▸ **WHAT IS NEEDED**:
Output the material exactly, but drop every image it holds.

▸ **INPUT DATA**:

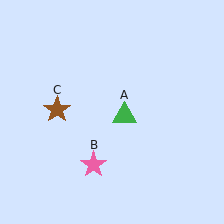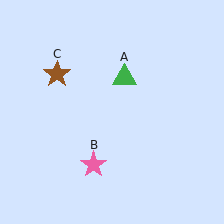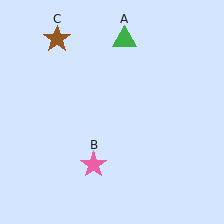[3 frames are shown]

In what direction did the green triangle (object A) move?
The green triangle (object A) moved up.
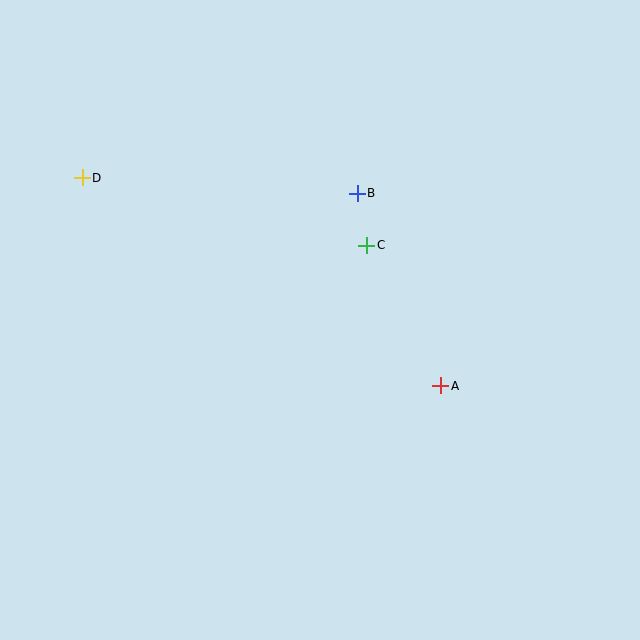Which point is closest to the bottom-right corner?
Point A is closest to the bottom-right corner.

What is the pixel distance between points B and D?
The distance between B and D is 275 pixels.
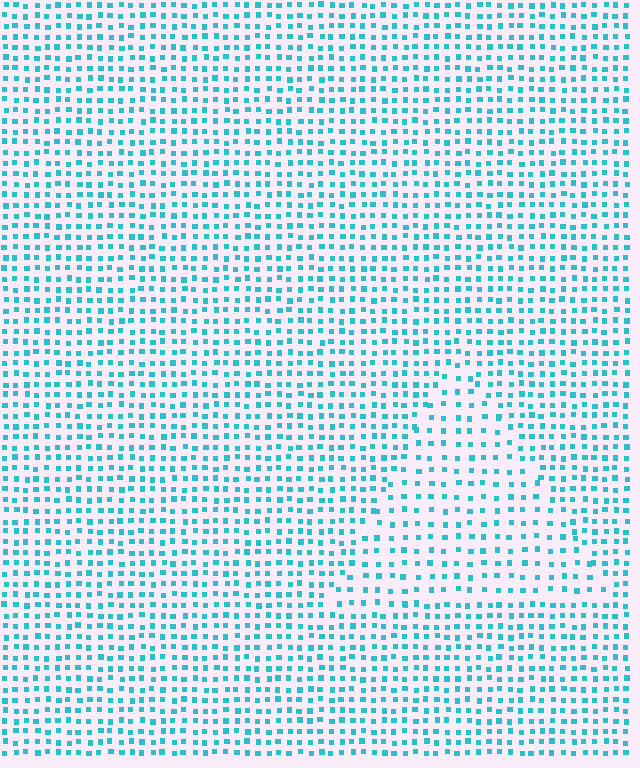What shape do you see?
I see a triangle.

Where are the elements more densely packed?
The elements are more densely packed outside the triangle boundary.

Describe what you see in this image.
The image contains small cyan elements arranged at two different densities. A triangle-shaped region is visible where the elements are less densely packed than the surrounding area.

▸ **RIGHT ANSWER**:
[3 frames are shown]

In what direction did the green triangle (object A) move?
The green triangle (object A) moved up.
Which point is closest to the bottom-right corner?
Point A is closest to the bottom-right corner.

What is the pixel distance between points B and D?
The distance between B and D is 275 pixels.
What shape do you see?
I see a triangle.

Where are the elements more densely packed?
The elements are more densely packed outside the triangle boundary.

Describe what you see in this image.
The image contains small cyan elements arranged at two different densities. A triangle-shaped region is visible where the elements are less densely packed than the surrounding area.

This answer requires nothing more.